Job
Reproduce the lines from the one bearing "Which object is closest" through the one bearing "Which option should", inclusive. Copy them exactly; include no other line.

Input rows
— Begin —
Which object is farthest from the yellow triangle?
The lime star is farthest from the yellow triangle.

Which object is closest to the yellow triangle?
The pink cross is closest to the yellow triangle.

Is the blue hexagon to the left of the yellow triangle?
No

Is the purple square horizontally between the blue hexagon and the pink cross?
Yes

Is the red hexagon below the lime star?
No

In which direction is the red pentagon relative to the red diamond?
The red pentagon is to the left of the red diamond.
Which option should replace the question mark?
— End —
— Begin —
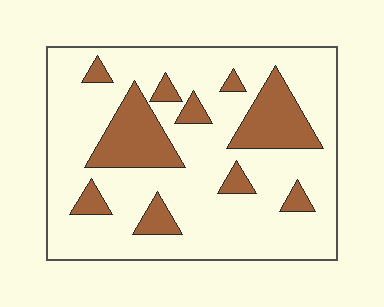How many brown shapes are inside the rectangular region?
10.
— End —
Written response
Which object is closest to the yellow triangle?
The pink cross is closest to the yellow triangle.

Is the blue hexagon to the left of the yellow triangle?
No

Is the purple square horizontally between the blue hexagon and the pink cross?
Yes

Is the red hexagon below the lime star?
No

In which direction is the red pentagon relative to the red diamond?
The red pentagon is to the left of the red diamond.
Which option should replace the question mark?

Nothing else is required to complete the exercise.